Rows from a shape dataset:

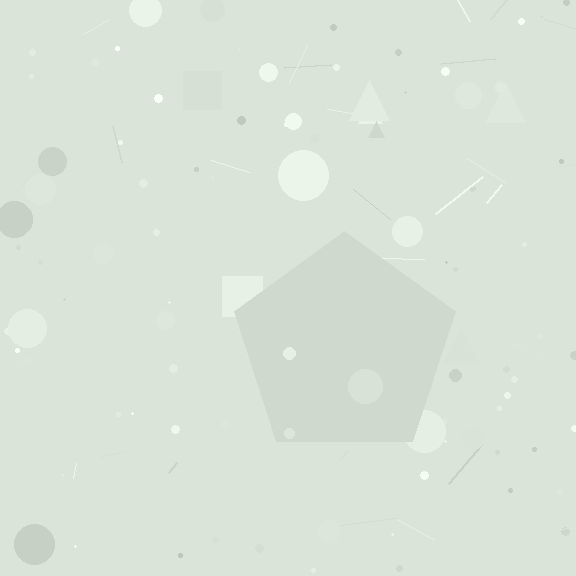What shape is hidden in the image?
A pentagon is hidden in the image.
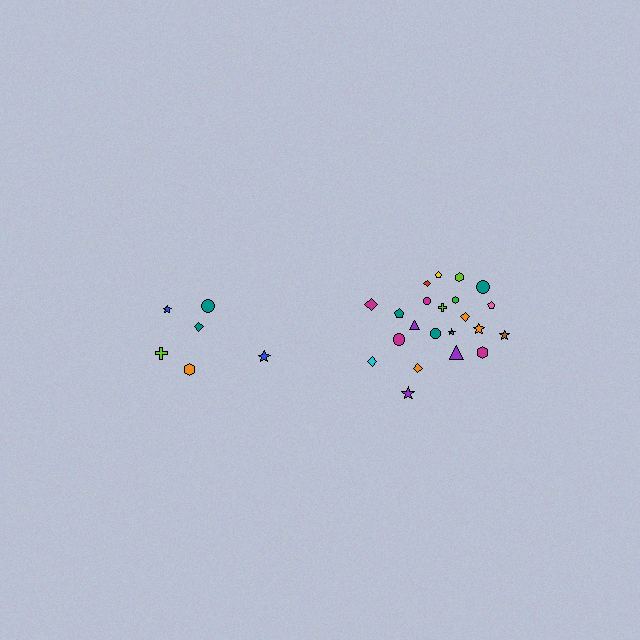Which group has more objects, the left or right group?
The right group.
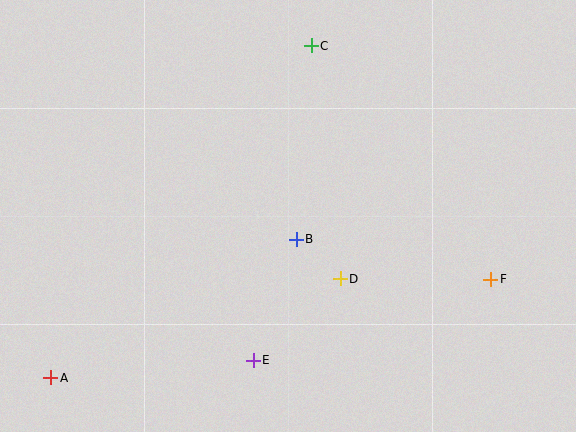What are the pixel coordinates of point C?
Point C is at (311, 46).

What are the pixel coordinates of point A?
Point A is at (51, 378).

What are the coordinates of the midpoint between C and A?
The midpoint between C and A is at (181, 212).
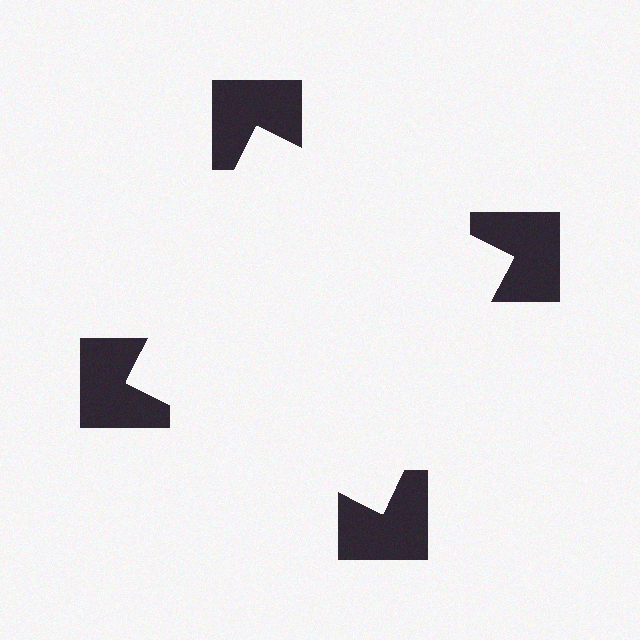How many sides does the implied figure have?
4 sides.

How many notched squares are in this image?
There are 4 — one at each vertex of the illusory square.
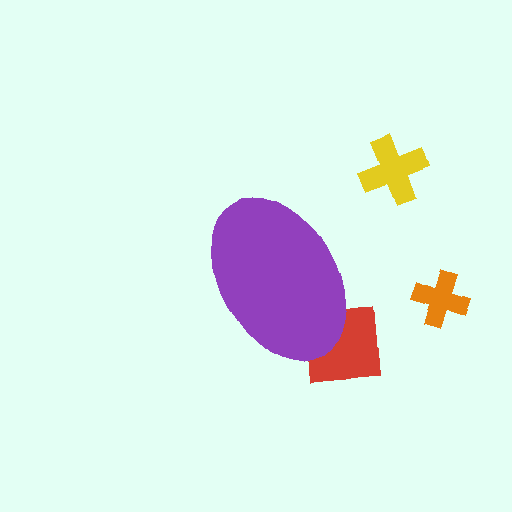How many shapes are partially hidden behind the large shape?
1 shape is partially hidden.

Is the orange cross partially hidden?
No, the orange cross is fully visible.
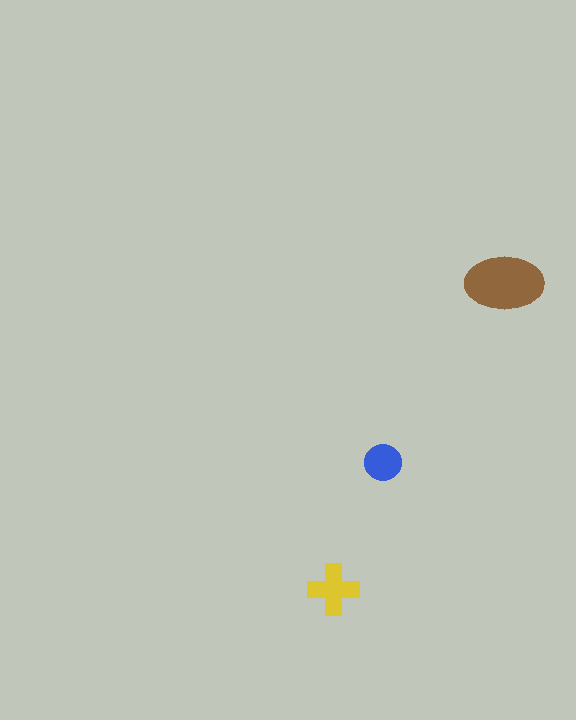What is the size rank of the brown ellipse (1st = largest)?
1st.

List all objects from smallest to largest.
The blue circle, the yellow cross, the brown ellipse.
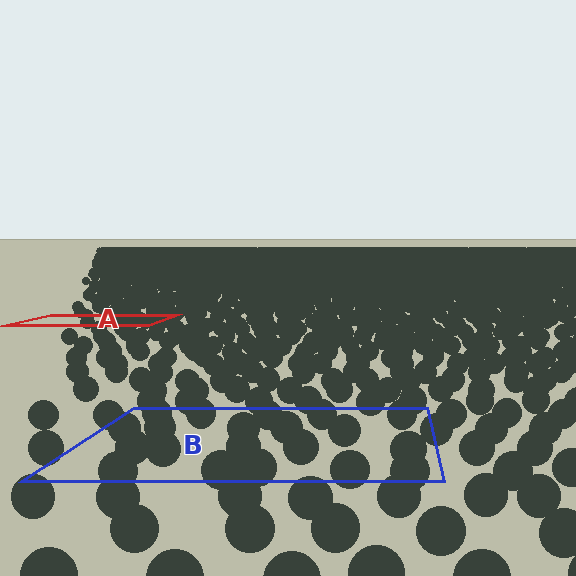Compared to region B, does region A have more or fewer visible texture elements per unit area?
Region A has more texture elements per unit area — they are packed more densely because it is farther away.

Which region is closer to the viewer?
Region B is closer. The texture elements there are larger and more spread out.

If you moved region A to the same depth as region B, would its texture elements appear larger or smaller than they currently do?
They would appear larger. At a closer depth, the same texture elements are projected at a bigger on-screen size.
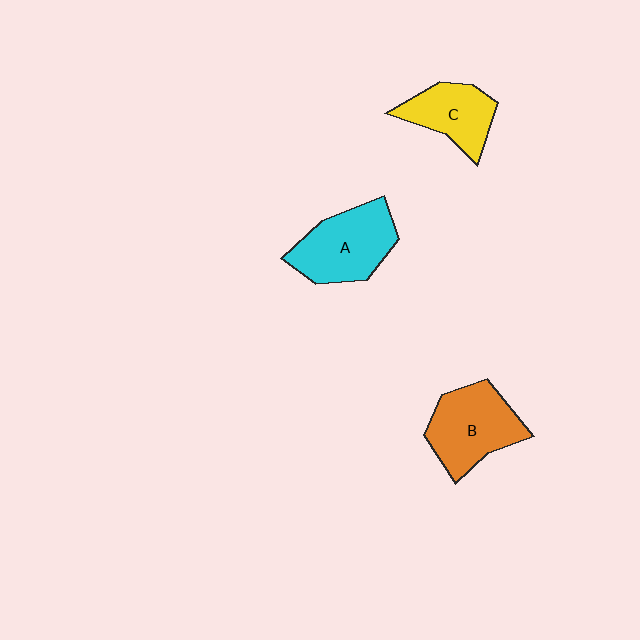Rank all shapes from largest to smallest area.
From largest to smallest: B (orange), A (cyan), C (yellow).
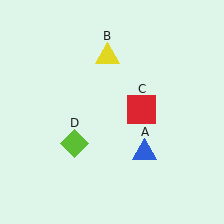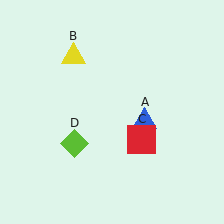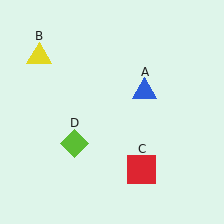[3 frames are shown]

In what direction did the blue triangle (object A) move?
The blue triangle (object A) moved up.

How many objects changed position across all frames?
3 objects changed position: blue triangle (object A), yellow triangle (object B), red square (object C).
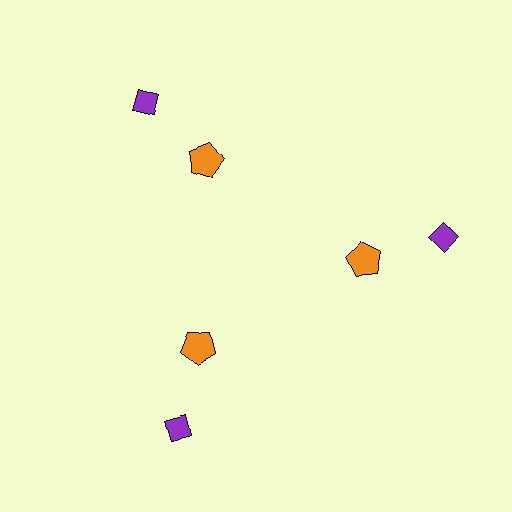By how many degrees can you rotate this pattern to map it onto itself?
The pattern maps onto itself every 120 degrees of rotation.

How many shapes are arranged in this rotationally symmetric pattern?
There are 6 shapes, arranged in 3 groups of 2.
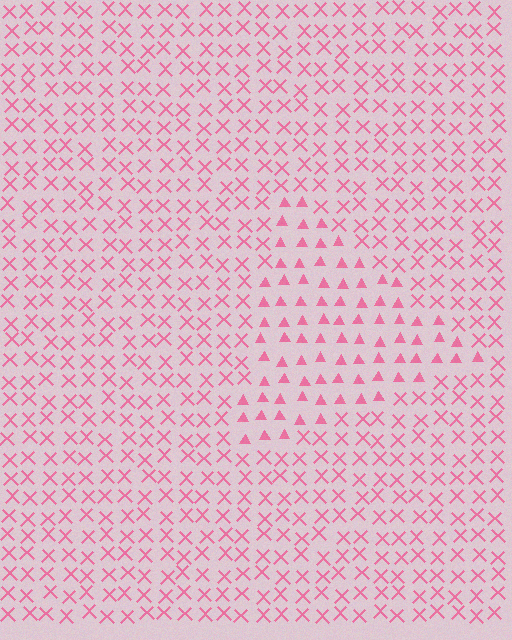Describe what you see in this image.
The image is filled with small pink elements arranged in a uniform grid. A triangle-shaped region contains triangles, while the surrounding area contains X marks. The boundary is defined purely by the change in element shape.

§ Given task: Copy verbatim the span that opens at the line with "By how many" and closes at the final line of the listing. Do not carry over any pictures.

§ Answer to this task:
By how many degrees can you rotate this pattern to map it onto itself?
The pattern maps onto itself every 120 degrees of rotation.

How many shapes are arranged in this rotationally symmetric pattern?
There are 6 shapes, arranged in 3 groups of 2.
Describe what you see in this image.
The image is filled with small pink elements arranged in a uniform grid. A triangle-shaped region contains triangles, while the surrounding area contains X marks. The boundary is defined purely by the change in element shape.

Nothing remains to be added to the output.